◆ Records shown ◆
[START]

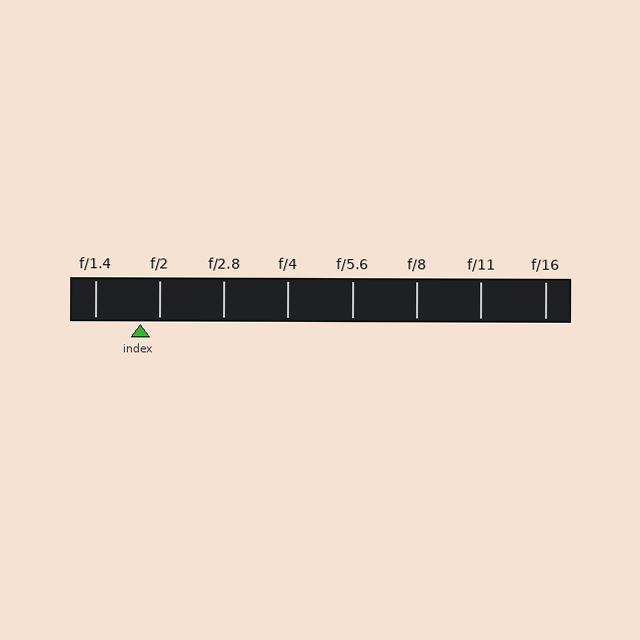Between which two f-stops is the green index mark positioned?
The index mark is between f/1.4 and f/2.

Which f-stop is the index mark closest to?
The index mark is closest to f/2.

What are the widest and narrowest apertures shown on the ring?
The widest aperture shown is f/1.4 and the narrowest is f/16.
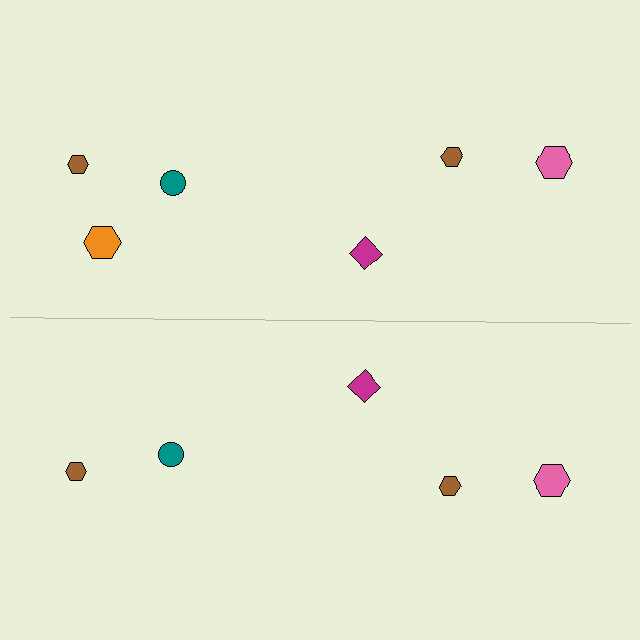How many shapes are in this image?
There are 11 shapes in this image.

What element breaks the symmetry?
A orange hexagon is missing from the bottom side.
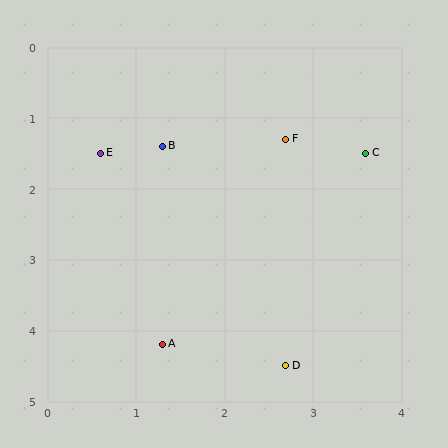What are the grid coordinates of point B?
Point B is at approximately (1.3, 1.4).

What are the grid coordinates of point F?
Point F is at approximately (2.7, 1.3).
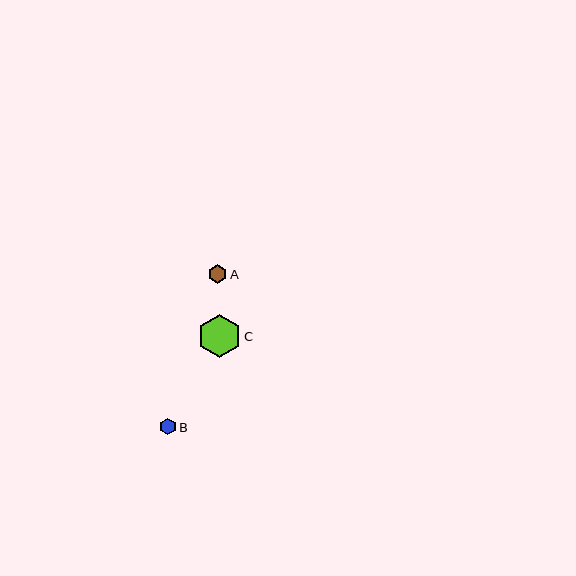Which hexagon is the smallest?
Hexagon B is the smallest with a size of approximately 16 pixels.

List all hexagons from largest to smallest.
From largest to smallest: C, A, B.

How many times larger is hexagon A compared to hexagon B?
Hexagon A is approximately 1.1 times the size of hexagon B.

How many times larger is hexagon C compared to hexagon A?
Hexagon C is approximately 2.4 times the size of hexagon A.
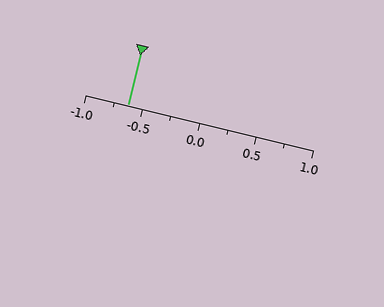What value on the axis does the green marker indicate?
The marker indicates approximately -0.62.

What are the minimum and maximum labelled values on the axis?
The axis runs from -1.0 to 1.0.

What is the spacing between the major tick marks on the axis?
The major ticks are spaced 0.5 apart.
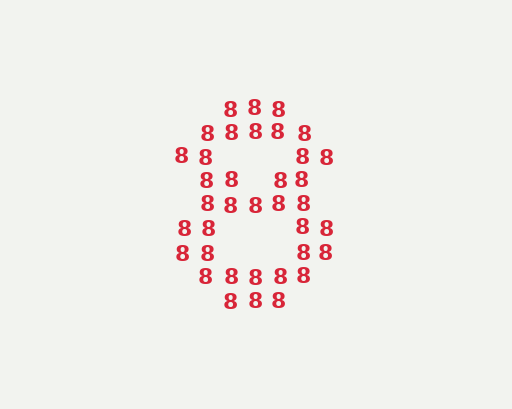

[END]

◆ Your objective ◆
Every entry must be transcribed exactly. Pictures do not belong in the copy.

◆ Final result ◆
Between which two f-stops is the green index mark positioned?
The index mark is between f/1.4 and f/2.

Which f-stop is the index mark closest to?
The index mark is closest to f/2.

What are the widest and narrowest apertures shown on the ring?
The widest aperture shown is f/1.4 and the narrowest is f/16.
How many shapes are in this image?
There are 11 shapes in this image.

What element breaks the symmetry?
A orange hexagon is missing from the bottom side.
What are the grid coordinates of point B?
Point B is at approximately (1.3, 1.4).

What are the grid coordinates of point F?
Point F is at approximately (2.7, 1.3).
Which hexagon is the smallest?
Hexagon B is the smallest with a size of approximately 16 pixels.

List all hexagons from largest to smallest.
From largest to smallest: C, A, B.

How many times larger is hexagon A compared to hexagon B?
Hexagon A is approximately 1.1 times the size of hexagon B.

How many times larger is hexagon C compared to hexagon A?
Hexagon C is approximately 2.4 times the size of hexagon A.
What value on the axis does the green marker indicate?
The marker indicates approximately -0.62.

What are the minimum and maximum labelled values on the axis?
The axis runs from -1.0 to 1.0.

What is the spacing between the major tick marks on the axis?
The major ticks are spaced 0.5 apart.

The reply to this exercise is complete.